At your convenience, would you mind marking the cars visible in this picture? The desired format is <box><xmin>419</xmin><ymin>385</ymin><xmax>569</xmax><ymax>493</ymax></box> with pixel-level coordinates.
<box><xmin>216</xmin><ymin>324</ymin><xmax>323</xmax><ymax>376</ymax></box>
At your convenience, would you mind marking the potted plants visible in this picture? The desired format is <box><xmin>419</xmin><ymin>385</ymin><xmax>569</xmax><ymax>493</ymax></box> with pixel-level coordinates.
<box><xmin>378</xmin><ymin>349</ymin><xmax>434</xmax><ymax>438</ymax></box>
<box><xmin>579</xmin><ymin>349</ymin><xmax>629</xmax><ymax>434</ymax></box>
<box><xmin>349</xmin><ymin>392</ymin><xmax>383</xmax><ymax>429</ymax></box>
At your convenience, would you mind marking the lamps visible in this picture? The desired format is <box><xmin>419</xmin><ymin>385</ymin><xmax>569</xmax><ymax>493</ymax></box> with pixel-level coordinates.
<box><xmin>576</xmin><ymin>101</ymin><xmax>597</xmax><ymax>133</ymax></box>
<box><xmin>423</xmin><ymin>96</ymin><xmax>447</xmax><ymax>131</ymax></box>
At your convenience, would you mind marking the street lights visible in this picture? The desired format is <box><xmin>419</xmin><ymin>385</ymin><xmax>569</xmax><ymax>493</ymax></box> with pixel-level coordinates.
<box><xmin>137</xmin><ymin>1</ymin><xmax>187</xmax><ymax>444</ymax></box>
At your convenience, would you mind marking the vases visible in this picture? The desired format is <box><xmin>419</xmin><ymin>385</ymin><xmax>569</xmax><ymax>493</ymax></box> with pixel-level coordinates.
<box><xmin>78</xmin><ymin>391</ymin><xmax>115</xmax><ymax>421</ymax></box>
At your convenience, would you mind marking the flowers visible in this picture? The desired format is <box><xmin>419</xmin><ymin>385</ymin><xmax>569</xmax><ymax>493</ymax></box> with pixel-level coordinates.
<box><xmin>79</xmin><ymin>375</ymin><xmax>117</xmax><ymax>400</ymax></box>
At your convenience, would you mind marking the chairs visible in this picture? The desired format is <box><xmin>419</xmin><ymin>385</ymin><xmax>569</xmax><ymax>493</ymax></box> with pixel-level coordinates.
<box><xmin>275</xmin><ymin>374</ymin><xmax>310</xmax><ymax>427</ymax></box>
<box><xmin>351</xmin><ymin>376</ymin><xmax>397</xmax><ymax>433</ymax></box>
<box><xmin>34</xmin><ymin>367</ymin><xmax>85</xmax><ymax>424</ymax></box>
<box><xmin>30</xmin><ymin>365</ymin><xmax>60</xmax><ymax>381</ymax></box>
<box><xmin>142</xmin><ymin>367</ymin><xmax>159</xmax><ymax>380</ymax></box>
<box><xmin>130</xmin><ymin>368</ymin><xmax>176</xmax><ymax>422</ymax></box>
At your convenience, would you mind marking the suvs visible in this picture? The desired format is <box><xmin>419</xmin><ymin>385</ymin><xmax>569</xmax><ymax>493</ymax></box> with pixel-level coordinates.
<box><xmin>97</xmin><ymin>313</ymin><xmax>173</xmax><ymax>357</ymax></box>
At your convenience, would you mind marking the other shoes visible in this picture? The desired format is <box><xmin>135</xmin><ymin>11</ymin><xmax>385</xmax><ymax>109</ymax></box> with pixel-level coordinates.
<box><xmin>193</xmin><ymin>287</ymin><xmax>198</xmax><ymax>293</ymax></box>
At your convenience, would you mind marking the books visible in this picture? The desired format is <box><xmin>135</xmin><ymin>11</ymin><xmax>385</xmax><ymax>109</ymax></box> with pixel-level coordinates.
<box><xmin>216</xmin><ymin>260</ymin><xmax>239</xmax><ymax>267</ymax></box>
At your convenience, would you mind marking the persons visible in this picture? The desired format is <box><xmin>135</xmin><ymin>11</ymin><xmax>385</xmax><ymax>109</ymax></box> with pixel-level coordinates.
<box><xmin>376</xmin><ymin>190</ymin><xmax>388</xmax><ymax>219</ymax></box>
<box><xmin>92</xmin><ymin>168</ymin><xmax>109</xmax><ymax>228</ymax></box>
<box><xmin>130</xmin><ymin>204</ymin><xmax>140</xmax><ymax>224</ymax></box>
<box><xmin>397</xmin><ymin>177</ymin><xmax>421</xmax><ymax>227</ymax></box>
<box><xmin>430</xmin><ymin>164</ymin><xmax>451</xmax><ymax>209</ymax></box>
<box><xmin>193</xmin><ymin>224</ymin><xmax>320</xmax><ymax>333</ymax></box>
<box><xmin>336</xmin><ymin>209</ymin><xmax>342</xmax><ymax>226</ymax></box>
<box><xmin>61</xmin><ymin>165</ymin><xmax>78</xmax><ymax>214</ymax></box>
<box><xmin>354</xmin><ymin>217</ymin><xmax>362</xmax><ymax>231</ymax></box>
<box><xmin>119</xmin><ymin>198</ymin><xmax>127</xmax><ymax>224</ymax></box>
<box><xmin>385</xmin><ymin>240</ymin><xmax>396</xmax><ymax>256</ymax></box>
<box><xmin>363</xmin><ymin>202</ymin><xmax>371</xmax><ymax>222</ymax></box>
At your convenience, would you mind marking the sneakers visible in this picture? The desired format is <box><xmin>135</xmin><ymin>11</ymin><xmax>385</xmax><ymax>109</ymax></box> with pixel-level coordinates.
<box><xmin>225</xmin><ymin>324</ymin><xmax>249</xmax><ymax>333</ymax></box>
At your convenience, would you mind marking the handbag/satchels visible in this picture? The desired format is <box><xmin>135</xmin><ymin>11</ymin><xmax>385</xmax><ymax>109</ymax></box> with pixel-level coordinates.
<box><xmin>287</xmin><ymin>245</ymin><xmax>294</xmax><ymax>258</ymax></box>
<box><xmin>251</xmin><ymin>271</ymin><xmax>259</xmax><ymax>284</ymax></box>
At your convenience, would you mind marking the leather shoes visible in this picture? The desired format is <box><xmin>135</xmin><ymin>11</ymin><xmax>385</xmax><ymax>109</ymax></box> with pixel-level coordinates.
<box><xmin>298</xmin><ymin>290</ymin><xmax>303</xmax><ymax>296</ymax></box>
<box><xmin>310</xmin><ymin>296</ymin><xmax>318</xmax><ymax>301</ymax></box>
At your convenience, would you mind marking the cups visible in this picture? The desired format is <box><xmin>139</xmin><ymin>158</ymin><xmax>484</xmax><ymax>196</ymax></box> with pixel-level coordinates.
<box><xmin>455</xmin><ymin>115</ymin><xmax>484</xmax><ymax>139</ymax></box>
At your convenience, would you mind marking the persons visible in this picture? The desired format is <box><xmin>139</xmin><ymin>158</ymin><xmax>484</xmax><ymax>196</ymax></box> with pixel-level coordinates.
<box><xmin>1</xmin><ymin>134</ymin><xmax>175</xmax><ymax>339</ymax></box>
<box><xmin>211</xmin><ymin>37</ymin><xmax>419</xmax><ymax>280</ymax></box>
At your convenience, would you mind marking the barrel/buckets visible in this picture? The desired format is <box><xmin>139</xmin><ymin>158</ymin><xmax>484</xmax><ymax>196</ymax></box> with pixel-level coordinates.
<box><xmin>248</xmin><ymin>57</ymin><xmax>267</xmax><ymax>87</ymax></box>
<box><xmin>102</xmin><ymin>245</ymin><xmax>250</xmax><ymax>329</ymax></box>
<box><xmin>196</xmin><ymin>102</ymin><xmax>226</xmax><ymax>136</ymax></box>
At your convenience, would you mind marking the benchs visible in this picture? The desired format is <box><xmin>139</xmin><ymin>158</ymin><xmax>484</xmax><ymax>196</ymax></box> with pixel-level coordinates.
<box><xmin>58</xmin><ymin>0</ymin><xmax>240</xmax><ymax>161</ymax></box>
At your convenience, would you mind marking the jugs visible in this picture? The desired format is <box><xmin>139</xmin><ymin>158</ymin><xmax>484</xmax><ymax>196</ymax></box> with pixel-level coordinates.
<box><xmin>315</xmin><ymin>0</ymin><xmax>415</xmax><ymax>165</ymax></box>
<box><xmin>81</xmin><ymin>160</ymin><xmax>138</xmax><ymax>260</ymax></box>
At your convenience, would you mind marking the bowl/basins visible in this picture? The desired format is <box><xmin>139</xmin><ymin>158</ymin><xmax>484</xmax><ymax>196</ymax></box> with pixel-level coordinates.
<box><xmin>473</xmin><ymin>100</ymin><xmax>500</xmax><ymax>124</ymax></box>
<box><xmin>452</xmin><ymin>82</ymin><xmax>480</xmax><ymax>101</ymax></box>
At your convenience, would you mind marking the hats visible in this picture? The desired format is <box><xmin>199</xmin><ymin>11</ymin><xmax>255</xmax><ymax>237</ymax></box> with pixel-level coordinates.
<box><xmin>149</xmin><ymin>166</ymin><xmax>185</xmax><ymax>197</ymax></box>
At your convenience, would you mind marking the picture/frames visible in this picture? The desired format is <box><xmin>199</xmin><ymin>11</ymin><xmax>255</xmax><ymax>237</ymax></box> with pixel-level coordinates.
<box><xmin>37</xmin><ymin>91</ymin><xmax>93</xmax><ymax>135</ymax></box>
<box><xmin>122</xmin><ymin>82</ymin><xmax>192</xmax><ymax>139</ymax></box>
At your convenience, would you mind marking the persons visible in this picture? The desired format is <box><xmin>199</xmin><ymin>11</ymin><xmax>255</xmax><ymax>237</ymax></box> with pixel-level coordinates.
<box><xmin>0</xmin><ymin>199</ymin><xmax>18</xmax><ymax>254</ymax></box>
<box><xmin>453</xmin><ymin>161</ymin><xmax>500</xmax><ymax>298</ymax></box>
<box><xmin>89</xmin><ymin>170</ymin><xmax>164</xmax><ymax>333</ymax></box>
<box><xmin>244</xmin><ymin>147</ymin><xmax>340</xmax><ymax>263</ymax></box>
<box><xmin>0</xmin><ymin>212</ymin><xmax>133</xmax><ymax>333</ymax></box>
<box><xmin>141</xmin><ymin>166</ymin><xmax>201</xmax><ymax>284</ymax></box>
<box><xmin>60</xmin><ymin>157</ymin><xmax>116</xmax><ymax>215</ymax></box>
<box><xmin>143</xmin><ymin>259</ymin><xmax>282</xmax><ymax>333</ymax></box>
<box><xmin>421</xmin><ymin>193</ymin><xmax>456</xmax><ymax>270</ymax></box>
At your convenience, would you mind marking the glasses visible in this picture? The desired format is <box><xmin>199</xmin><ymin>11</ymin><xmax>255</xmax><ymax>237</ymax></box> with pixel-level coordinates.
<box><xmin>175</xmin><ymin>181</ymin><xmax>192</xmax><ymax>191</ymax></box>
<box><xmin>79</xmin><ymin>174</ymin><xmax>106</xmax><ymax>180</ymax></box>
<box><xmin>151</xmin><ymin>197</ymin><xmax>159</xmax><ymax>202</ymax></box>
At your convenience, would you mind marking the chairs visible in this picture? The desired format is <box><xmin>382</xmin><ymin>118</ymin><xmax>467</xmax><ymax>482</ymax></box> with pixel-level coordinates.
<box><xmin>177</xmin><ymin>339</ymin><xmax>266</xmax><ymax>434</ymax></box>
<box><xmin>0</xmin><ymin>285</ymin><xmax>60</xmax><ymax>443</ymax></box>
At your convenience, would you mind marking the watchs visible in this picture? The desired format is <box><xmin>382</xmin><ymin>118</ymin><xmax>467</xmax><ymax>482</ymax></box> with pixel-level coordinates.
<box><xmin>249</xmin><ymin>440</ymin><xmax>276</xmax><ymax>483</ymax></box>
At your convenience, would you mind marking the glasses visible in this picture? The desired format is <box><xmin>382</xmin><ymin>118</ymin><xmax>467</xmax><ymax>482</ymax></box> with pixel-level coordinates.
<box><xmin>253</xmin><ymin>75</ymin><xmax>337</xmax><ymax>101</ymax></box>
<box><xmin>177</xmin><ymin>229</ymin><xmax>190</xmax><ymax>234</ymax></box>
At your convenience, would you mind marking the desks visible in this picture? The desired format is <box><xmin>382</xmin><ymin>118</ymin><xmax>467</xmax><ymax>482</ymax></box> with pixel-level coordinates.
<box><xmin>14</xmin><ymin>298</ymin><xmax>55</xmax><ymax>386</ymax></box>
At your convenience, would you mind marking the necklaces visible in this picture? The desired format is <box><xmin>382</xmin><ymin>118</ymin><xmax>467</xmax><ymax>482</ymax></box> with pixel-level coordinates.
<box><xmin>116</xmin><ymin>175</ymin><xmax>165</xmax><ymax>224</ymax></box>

● ● ● ● ● ● ●

# Work to complete
Retype exactly, please, each line from the line that contains "At your convenience, would you mind marking the watchs" through the last line of the entries above, with nothing added.

# Answer to this task
At your convenience, would you mind marking the watchs visible in this picture? The desired format is <box><xmin>382</xmin><ymin>118</ymin><xmax>467</xmax><ymax>482</ymax></box> with pixel-level coordinates.
<box><xmin>249</xmin><ymin>440</ymin><xmax>276</xmax><ymax>483</ymax></box>
At your convenience, would you mind marking the glasses visible in this picture? The desired format is <box><xmin>382</xmin><ymin>118</ymin><xmax>467</xmax><ymax>482</ymax></box> with pixel-level coordinates.
<box><xmin>253</xmin><ymin>75</ymin><xmax>337</xmax><ymax>101</ymax></box>
<box><xmin>177</xmin><ymin>229</ymin><xmax>190</xmax><ymax>234</ymax></box>
At your convenience, would you mind marking the desks visible in this picture? The desired format is <box><xmin>382</xmin><ymin>118</ymin><xmax>467</xmax><ymax>482</ymax></box> with pixel-level coordinates.
<box><xmin>14</xmin><ymin>298</ymin><xmax>55</xmax><ymax>386</ymax></box>
At your convenience, would you mind marking the necklaces visible in this picture? The desired format is <box><xmin>382</xmin><ymin>118</ymin><xmax>467</xmax><ymax>482</ymax></box> with pixel-level coordinates.
<box><xmin>116</xmin><ymin>175</ymin><xmax>165</xmax><ymax>224</ymax></box>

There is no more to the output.